▶ **RECORDS PROVIDED**
_ _ _ _ _ _ _

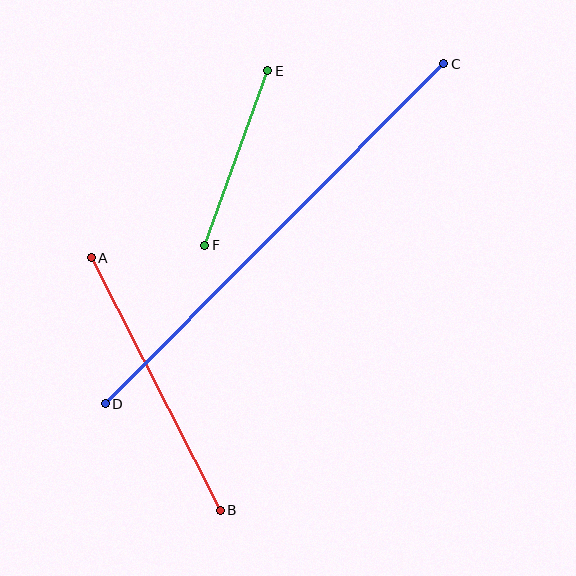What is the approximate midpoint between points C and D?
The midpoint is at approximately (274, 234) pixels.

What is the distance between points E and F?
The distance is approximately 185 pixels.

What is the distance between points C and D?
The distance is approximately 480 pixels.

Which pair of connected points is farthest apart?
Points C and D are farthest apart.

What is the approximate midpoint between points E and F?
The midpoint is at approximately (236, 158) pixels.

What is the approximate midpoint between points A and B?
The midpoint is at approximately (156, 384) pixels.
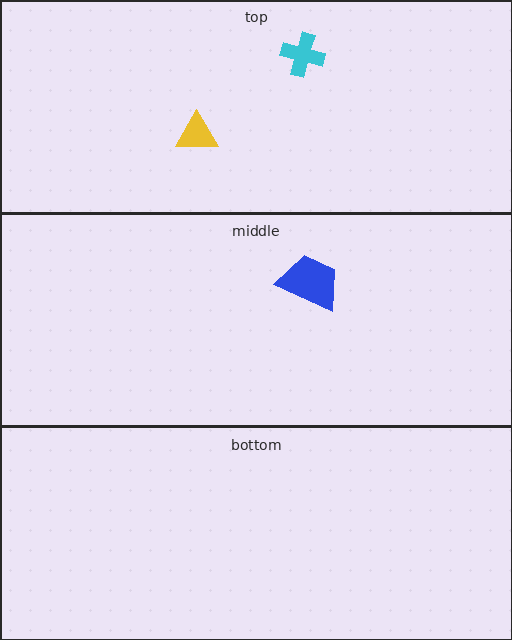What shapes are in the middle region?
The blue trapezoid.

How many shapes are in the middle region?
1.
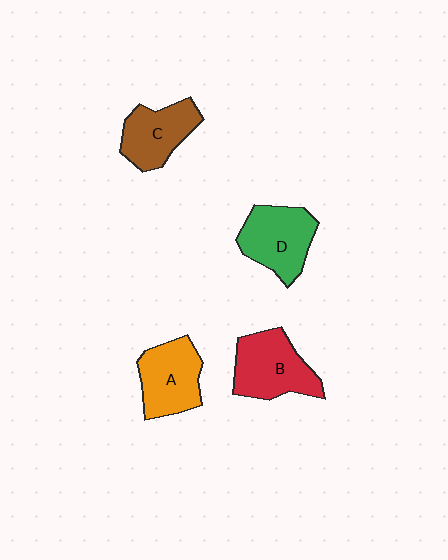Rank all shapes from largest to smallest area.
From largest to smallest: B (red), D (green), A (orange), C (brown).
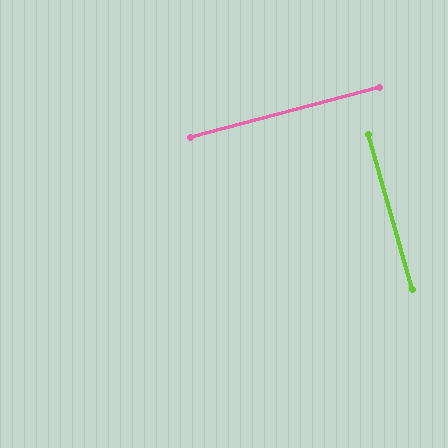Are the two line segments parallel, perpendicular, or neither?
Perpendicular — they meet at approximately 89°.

_ _ _ _ _ _ _

▶ **WORK TO BE COMPLETED**
Quote the entries in full. Any image among them is to be omitted from the copy.

▶ **CORRECT OUTPUT**
What is the approximate midpoint between points C and D?
The midpoint is at approximately (274, 234) pixels.

What is the distance between points E and F?
The distance is approximately 185 pixels.

What is the distance between points C and D?
The distance is approximately 480 pixels.

Which pair of connected points is farthest apart?
Points C and D are farthest apart.

What is the approximate midpoint between points E and F?
The midpoint is at approximately (236, 158) pixels.

What is the approximate midpoint between points A and B?
The midpoint is at approximately (156, 384) pixels.
What shapes are in the middle region?
The blue trapezoid.

How many shapes are in the middle region?
1.
Rank all shapes from largest to smallest area.
From largest to smallest: B (red), D (green), A (orange), C (brown).
Are the two line segments parallel, perpendicular, or neither?
Perpendicular — they meet at approximately 89°.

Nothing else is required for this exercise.